(Generated geometry question items)
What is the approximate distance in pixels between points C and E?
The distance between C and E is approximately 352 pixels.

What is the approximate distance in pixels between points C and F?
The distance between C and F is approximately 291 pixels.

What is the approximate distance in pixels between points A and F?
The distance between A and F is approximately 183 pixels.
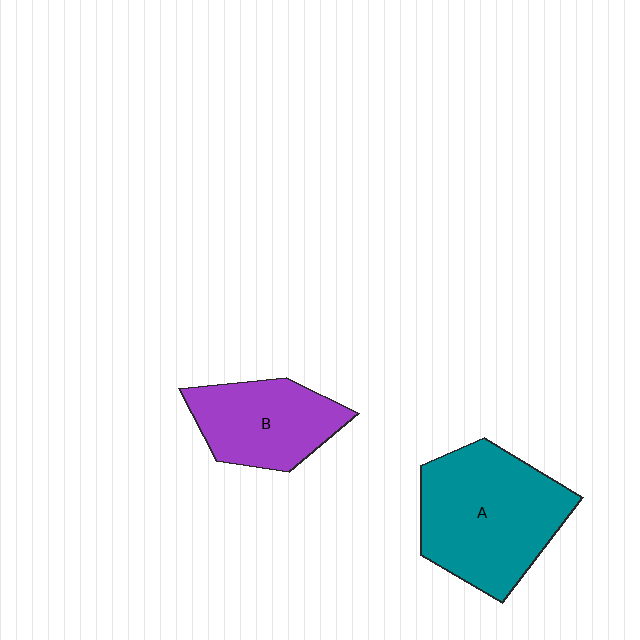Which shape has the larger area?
Shape A (teal).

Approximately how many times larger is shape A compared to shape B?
Approximately 1.5 times.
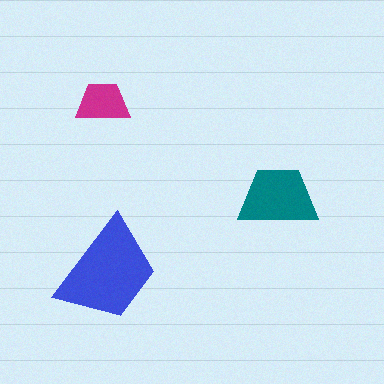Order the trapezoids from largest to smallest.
the blue one, the teal one, the magenta one.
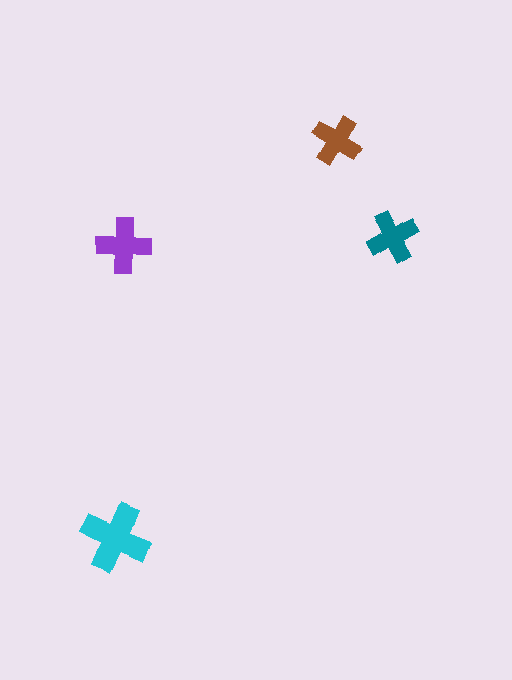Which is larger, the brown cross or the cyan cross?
The cyan one.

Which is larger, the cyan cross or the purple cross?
The cyan one.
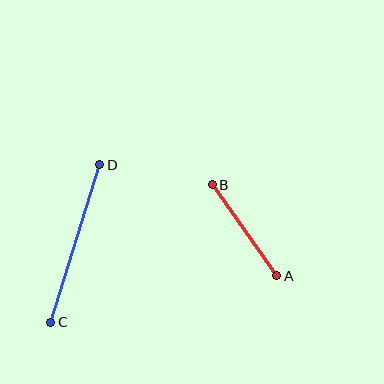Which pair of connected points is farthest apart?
Points C and D are farthest apart.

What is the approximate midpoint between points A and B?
The midpoint is at approximately (245, 230) pixels.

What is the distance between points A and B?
The distance is approximately 112 pixels.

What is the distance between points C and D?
The distance is approximately 165 pixels.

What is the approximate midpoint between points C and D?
The midpoint is at approximately (75, 244) pixels.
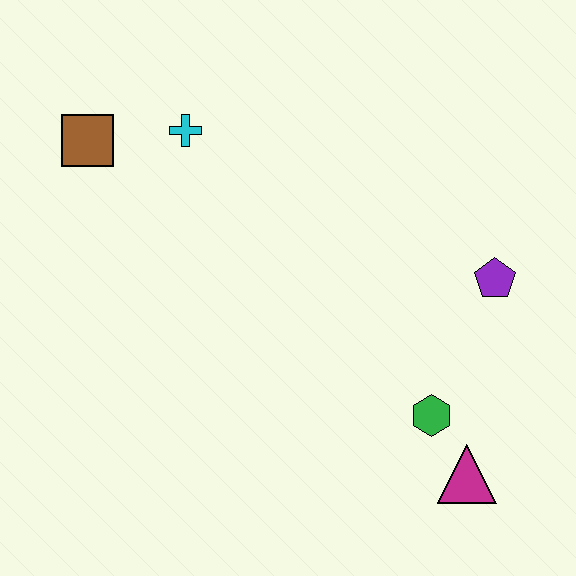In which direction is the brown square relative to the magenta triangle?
The brown square is to the left of the magenta triangle.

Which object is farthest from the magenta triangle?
The brown square is farthest from the magenta triangle.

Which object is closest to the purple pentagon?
The green hexagon is closest to the purple pentagon.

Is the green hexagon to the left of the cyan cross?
No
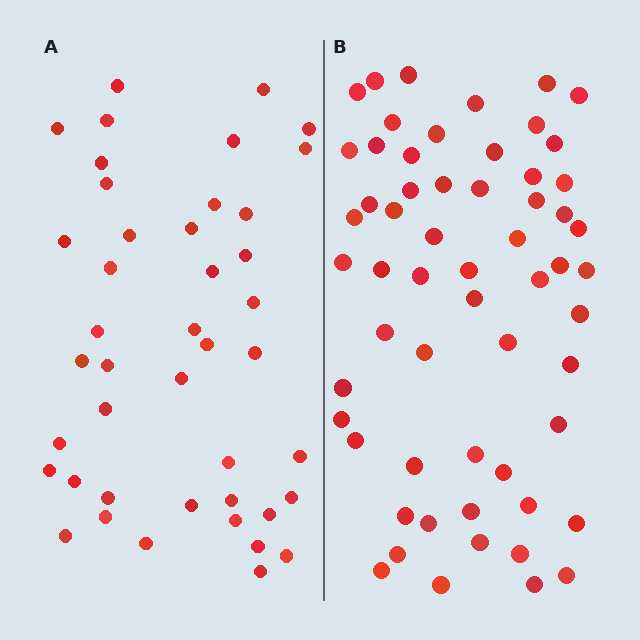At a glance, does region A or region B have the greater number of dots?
Region B (the right region) has more dots.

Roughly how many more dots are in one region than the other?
Region B has approximately 15 more dots than region A.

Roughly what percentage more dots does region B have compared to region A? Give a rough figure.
About 35% more.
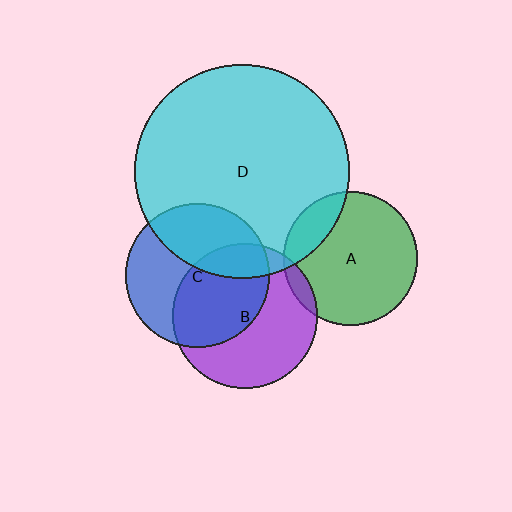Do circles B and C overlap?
Yes.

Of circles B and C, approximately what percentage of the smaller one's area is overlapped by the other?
Approximately 45%.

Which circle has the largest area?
Circle D (cyan).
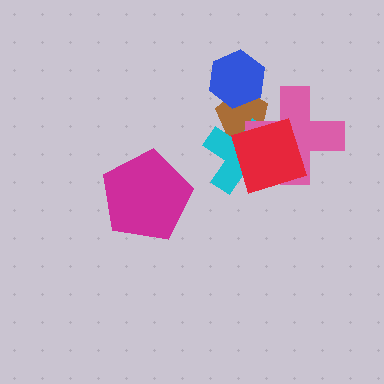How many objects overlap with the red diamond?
3 objects overlap with the red diamond.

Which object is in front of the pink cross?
The red diamond is in front of the pink cross.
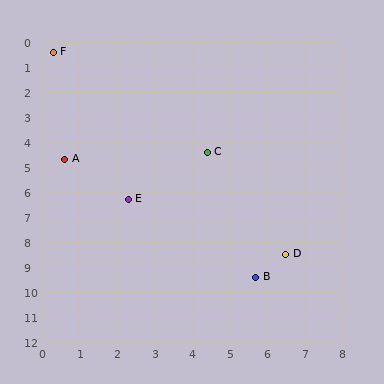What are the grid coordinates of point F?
Point F is at approximately (0.3, 0.4).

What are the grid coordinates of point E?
Point E is at approximately (2.3, 6.3).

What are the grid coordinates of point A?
Point A is at approximately (0.6, 4.7).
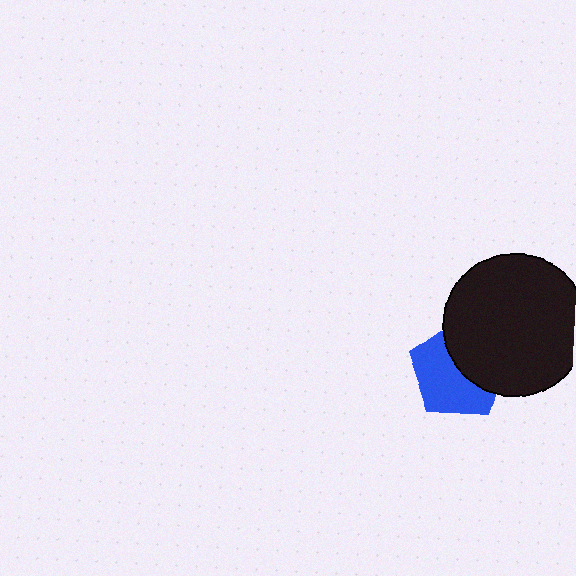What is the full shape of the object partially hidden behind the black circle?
The partially hidden object is a blue pentagon.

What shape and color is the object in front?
The object in front is a black circle.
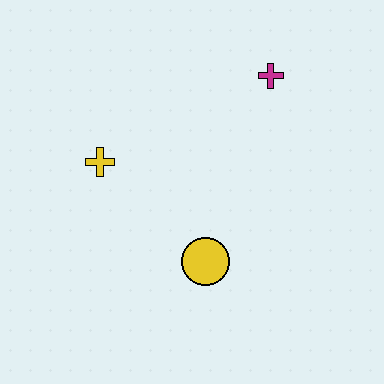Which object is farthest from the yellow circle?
The magenta cross is farthest from the yellow circle.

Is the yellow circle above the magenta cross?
No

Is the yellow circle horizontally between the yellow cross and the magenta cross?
Yes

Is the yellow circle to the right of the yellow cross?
Yes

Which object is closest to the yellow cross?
The yellow circle is closest to the yellow cross.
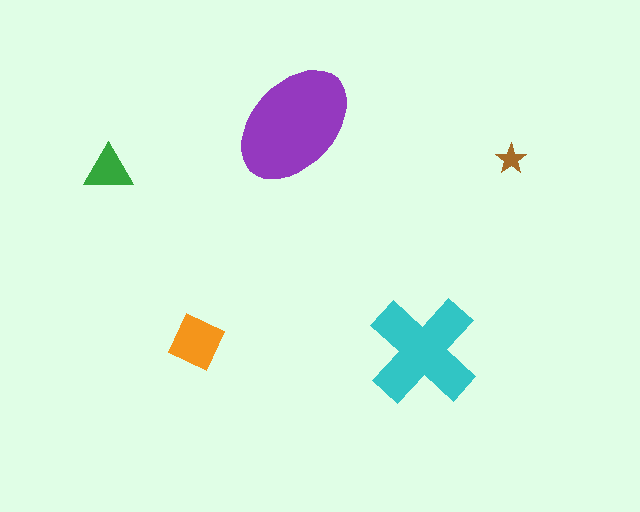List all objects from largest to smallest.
The purple ellipse, the cyan cross, the orange diamond, the green triangle, the brown star.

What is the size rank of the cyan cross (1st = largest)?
2nd.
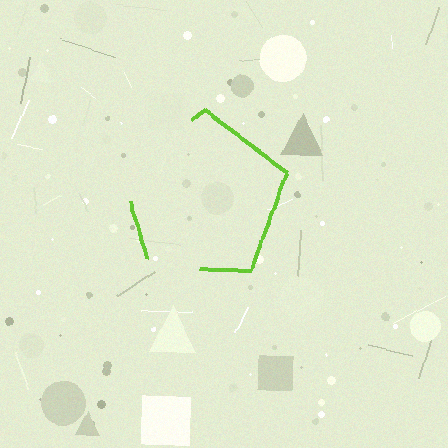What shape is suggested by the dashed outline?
The dashed outline suggests a pentagon.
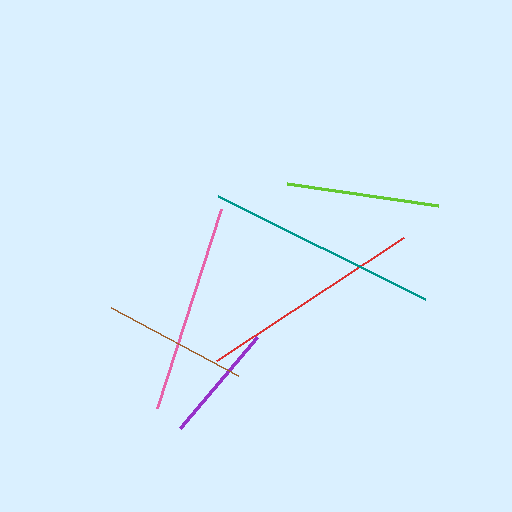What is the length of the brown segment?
The brown segment is approximately 144 pixels long.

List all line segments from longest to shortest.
From longest to shortest: teal and red (about equal), pink, lime and brown (about equal), purple.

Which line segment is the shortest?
The purple line is the shortest at approximately 119 pixels.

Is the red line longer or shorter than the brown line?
The red line is longer than the brown line.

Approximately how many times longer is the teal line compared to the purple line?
The teal line is approximately 1.9 times the length of the purple line.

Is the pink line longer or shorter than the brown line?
The pink line is longer than the brown line.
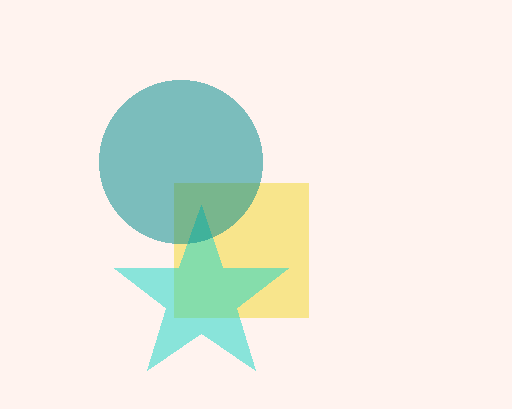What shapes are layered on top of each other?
The layered shapes are: a yellow square, a cyan star, a teal circle.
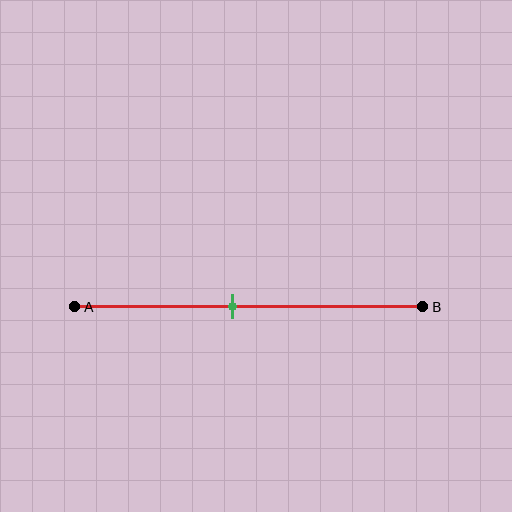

What needs to be done »
Leave the pictures out and reproduce all of the records exactly.

Task response »
What is the approximate distance in pixels between points C and E?
The distance between C and E is approximately 352 pixels.

What is the approximate distance in pixels between points C and F?
The distance between C and F is approximately 291 pixels.

What is the approximate distance in pixels between points A and F?
The distance between A and F is approximately 183 pixels.
Which shape has the larger area?
Shape A (teal).

Approximately how many times larger is shape A compared to shape B?
Approximately 1.5 times.
Order the trapezoids from largest to smallest.
the blue one, the teal one, the magenta one.
Which is larger, the brown cross or the cyan cross?
The cyan one.

Which is larger, the cyan cross or the purple cross?
The cyan one.
Which pair of connected points is farthest apart?
Points C and D are farthest apart.

What is the approximate midpoint between points A and B?
The midpoint is at approximately (245, 230) pixels.

What is the distance between points A and B?
The distance is approximately 112 pixels.

What is the distance between points C and D?
The distance is approximately 165 pixels.

What is the approximate midpoint between points C and D?
The midpoint is at approximately (75, 244) pixels.
In which direction is the brown square relative to the magenta triangle?
The brown square is to the left of the magenta triangle.

Which object is farthest from the magenta triangle?
The brown square is farthest from the magenta triangle.

Which object is closest to the purple pentagon?
The green hexagon is closest to the purple pentagon.

Is the green hexagon to the left of the cyan cross?
No
At a glance, does region A or region B have the greater number of dots?
Region B (the right region) has more dots.

Roughly how many more dots are in one region than the other?
Region B has approximately 15 more dots than region A.

Roughly what percentage more dots does region B have compared to region A? Give a rough figure.
About 35% more.
Do circles B and C overlap?
Yes.

Of circles B and C, approximately what percentage of the smaller one's area is overlapped by the other?
Approximately 45%.

Which circle has the largest area?
Circle D (cyan).
How many objects overlap with the red diamond?
3 objects overlap with the red diamond.

Which object is in front of the pink cross?
The red diamond is in front of the pink cross.
What are the grid coordinates of point F?
Point F is at approximately (0.3, 0.4).

What are the grid coordinates of point E?
Point E is at approximately (2.3, 6.3).

What are the grid coordinates of point A?
Point A is at approximately (0.6, 4.7).
What is the full shape of the object partially hidden behind the black circle?
The partially hidden object is a blue pentagon.

What shape and color is the object in front?
The object in front is a black circle.
Which object is farthest from the yellow circle?
The magenta cross is farthest from the yellow circle.

Is the yellow circle above the magenta cross?
No

Is the yellow circle horizontally between the yellow cross and the magenta cross?
Yes

Is the yellow circle to the right of the yellow cross?
Yes

Which object is closest to the yellow cross?
The yellow circle is closest to the yellow cross.
List all objects from largest to smallest.
The purple ellipse, the cyan cross, the orange diamond, the green triangle, the brown star.

What is the size rank of the cyan cross (1st = largest)?
2nd.
What shape is suggested by the dashed outline?
The dashed outline suggests a pentagon.
What is the length of the brown segment?
The brown segment is approximately 144 pixels long.

List all line segments from longest to shortest.
From longest to shortest: teal and red (about equal), pink, lime and brown (about equal), purple.

Which line segment is the shortest?
The purple line is the shortest at approximately 119 pixels.

Is the red line longer or shorter than the brown line?
The red line is longer than the brown line.

Approximately how many times longer is the teal line compared to the purple line?
The teal line is approximately 1.9 times the length of the purple line.

Is the pink line longer or shorter than the brown line?
The pink line is longer than the brown line.
What shapes are layered on top of each other?
The layered shapes are: a yellow square, a cyan star, a teal circle.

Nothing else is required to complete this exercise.